WHAT TO DO:
Write out the whole listing again, exactly as given.

INFORMATION PROVIDED:
--------------------------------------------------

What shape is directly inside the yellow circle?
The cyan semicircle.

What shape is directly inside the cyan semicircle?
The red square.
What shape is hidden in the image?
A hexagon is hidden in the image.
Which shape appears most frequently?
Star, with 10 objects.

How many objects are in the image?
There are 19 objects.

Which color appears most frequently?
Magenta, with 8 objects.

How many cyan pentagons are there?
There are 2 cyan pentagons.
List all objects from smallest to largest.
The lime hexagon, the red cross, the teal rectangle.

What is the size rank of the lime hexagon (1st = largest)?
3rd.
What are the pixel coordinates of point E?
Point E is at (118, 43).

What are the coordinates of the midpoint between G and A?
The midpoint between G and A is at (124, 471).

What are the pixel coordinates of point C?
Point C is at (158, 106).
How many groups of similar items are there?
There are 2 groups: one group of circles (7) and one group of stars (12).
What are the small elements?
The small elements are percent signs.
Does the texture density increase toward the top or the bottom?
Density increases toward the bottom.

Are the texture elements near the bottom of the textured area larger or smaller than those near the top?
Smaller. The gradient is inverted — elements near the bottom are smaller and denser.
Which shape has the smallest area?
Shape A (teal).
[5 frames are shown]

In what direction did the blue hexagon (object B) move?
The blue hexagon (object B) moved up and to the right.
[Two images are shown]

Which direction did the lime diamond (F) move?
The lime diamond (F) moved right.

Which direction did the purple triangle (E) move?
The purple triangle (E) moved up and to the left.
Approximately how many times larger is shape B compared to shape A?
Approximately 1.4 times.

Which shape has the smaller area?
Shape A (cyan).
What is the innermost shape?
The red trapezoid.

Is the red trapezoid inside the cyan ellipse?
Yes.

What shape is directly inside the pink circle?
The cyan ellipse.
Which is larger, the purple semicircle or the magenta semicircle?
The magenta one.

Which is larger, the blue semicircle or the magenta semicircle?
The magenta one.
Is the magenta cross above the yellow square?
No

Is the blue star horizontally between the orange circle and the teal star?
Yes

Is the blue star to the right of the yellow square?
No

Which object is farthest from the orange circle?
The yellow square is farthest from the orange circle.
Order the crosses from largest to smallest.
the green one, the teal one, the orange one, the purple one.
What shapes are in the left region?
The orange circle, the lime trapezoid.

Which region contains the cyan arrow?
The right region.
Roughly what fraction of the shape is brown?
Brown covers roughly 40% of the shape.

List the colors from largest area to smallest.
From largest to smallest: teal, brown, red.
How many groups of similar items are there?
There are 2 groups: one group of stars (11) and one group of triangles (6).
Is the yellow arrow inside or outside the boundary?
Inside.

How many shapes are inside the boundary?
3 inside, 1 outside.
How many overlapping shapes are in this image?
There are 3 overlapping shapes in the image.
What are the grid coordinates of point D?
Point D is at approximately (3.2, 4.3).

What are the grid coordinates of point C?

--------------------------------------------------

CORRECT RESPONSE:
What shape is directly inside the yellow circle?
The cyan semicircle.

What shape is directly inside the cyan semicircle?
The red square.
What shape is hidden in the image?
A hexagon is hidden in the image.
Which shape appears most frequently?
Star, with 10 objects.

How many objects are in the image?
There are 19 objects.

Which color appears most frequently?
Magenta, with 8 objects.

How many cyan pentagons are there?
There are 2 cyan pentagons.
List all objects from smallest to largest.
The lime hexagon, the red cross, the teal rectangle.

What is the size rank of the lime hexagon (1st = largest)?
3rd.
What are the pixel coordinates of point E?
Point E is at (118, 43).

What are the coordinates of the midpoint between G and A?
The midpoint between G and A is at (124, 471).

What are the pixel coordinates of point C?
Point C is at (158, 106).
How many groups of similar items are there?
There are 2 groups: one group of circles (7) and one group of stars (12).
What are the small elements?
The small elements are percent signs.
Does the texture density increase toward the top or the bottom?
Density increases toward the bottom.

Are the texture elements near the bottom of the textured area larger or smaller than those near the top?
Smaller. The gradient is inverted — elements near the bottom are smaller and denser.
Which shape has the smallest area?
Shape A (teal).
[5 frames are shown]

In what direction did the blue hexagon (object B) move?
The blue hexagon (object B) moved up and to the right.
[Two images are shown]

Which direction did the lime diamond (F) move?
The lime diamond (F) moved right.

Which direction did the purple triangle (E) move?
The purple triangle (E) moved up and to the left.
Approximately how many times larger is shape B compared to shape A?
Approximately 1.4 times.

Which shape has the smaller area?
Shape A (cyan).
What is the innermost shape?
The red trapezoid.

Is the red trapezoid inside the cyan ellipse?
Yes.

What shape is directly inside the pink circle?
The cyan ellipse.
Which is larger, the purple semicircle or the magenta semicircle?
The magenta one.

Which is larger, the blue semicircle or the magenta semicircle?
The magenta one.
Is the magenta cross above the yellow square?
No

Is the blue star horizontally between the orange circle and the teal star?
Yes

Is the blue star to the right of the yellow square?
No

Which object is farthest from the orange circle?
The yellow square is farthest from the orange circle.
Order the crosses from largest to smallest.
the green one, the teal one, the orange one, the purple one.
What shapes are in the left region?
The orange circle, the lime trapezoid.

Which region contains the cyan arrow?
The right region.
Roughly what fraction of the shape is brown?
Brown covers roughly 40% of the shape.

List the colors from largest area to smallest.
From largest to smallest: teal, brown, red.
How many groups of similar items are there?
There are 2 groups: one group of stars (11) and one group of triangles (6).
Is the yellow arrow inside or outside the boundary?
Inside.

How many shapes are inside the boundary?
3 inside, 1 outside.
How many overlapping shapes are in this image?
There are 3 overlapping shapes in the image.
What are the grid coordinates of point D?
Point D is at approximately (3.2, 4.3).

What are the grid coordinates of point C?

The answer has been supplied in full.